[Geometric shape question records]

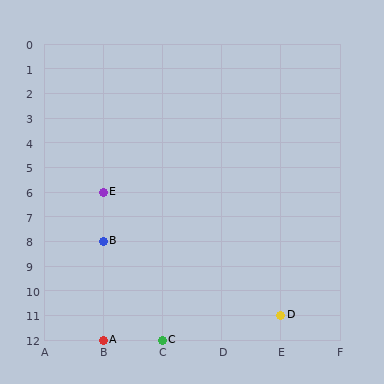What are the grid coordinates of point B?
Point B is at grid coordinates (B, 8).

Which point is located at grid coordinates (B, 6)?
Point E is at (B, 6).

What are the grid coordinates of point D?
Point D is at grid coordinates (E, 11).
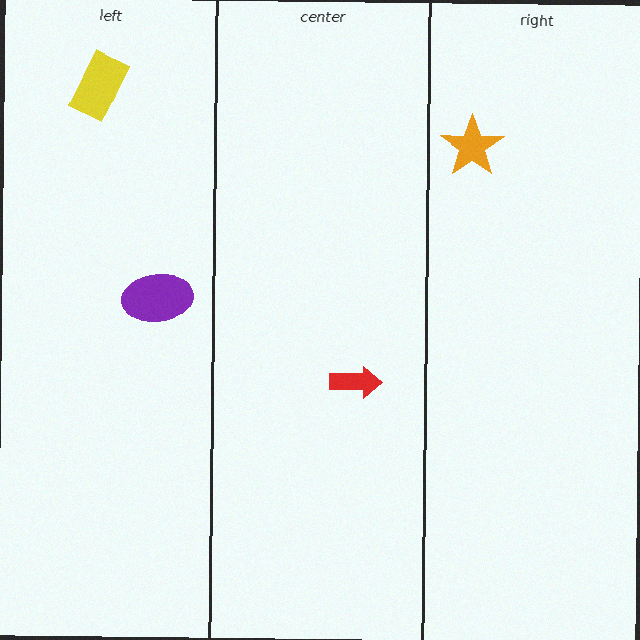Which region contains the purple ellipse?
The left region.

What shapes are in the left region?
The purple ellipse, the yellow rectangle.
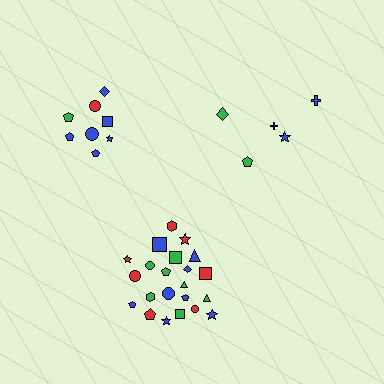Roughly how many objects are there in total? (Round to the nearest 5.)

• What to do
All of the lines above should be copied exactly, apart from the pictures.

• Expected answer
What are the grid coordinates of point B?
Point B is at grid coordinates (B, 8).

Which point is located at grid coordinates (B, 6)?
Point E is at (B, 6).

What are the grid coordinates of point D?
Point D is at grid coordinates (E, 11).
Which region contains the purple ellipse?
The left region.

What shapes are in the left region?
The purple ellipse, the yellow rectangle.
Roughly how many objects are there in total? (Round to the nearest 5.)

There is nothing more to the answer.